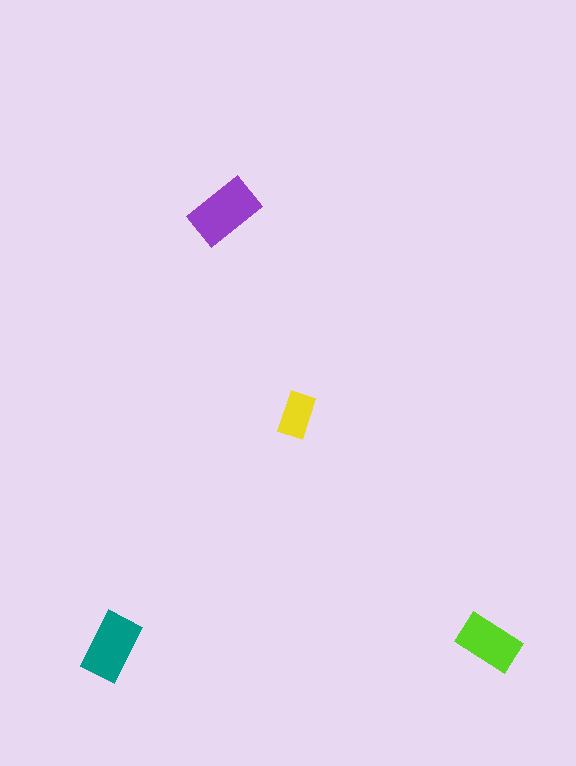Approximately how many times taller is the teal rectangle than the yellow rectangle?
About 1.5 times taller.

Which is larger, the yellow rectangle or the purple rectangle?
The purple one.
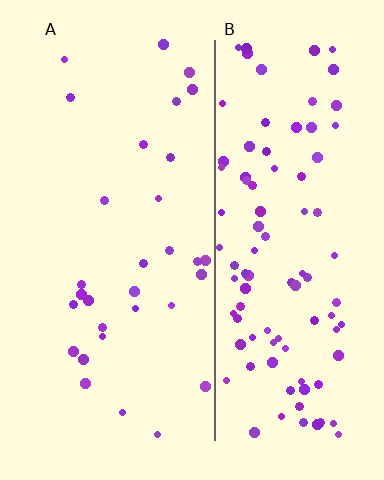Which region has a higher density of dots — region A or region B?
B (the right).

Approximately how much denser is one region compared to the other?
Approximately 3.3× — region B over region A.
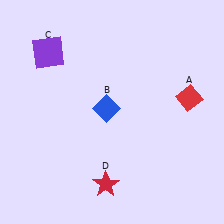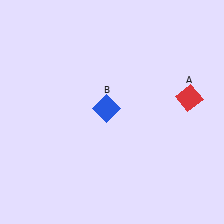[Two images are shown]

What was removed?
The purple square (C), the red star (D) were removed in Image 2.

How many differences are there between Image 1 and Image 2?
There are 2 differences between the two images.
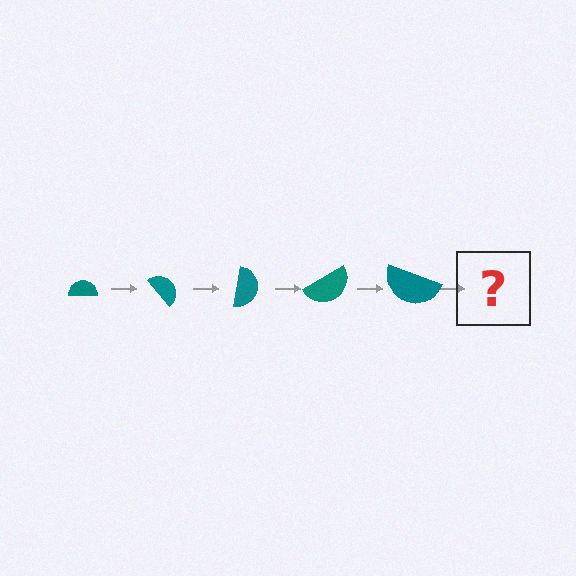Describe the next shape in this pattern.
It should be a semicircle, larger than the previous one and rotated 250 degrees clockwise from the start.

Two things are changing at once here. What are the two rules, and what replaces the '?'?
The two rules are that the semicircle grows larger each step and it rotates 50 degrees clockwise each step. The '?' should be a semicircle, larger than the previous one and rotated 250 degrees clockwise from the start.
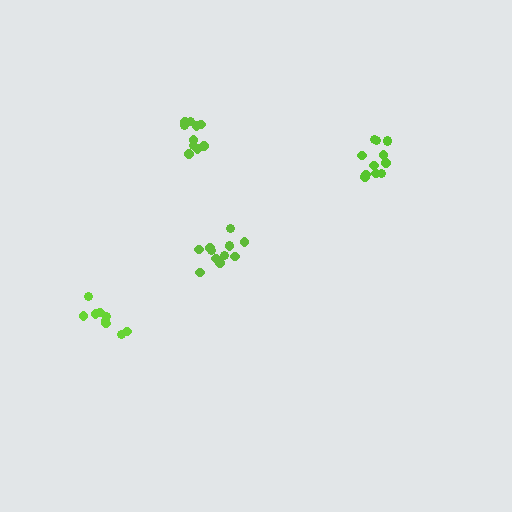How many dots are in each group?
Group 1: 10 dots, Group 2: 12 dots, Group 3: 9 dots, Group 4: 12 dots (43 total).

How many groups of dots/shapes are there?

◆ ◆ ◆ ◆ ◆

All lines from the one holding "Which region has" to the end of the listing above need to be duplicated exactly. None of the pictures should be included.

Which region has a higher density of dots — region A or region B?
B (the right).

Approximately how much denser is one region compared to the other?
Approximately 3.3× — region B over region A.
[Two images are shown]

What was removed?
The purple square (C), the red star (D) were removed in Image 2.

How many differences are there between Image 1 and Image 2?
There are 2 differences between the two images.
Describe the next shape in this pattern.
It should be a semicircle, larger than the previous one and rotated 250 degrees clockwise from the start.

Two things are changing at once here. What are the two rules, and what replaces the '?'?
The two rules are that the semicircle grows larger each step and it rotates 50 degrees clockwise each step. The '?' should be a semicircle, larger than the previous one and rotated 250 degrees clockwise from the start.
How many dots are in each group?
Group 1: 10 dots, Group 2: 12 dots, Group 3: 9 dots, Group 4: 12 dots (43 total).

How many groups of dots/shapes are there?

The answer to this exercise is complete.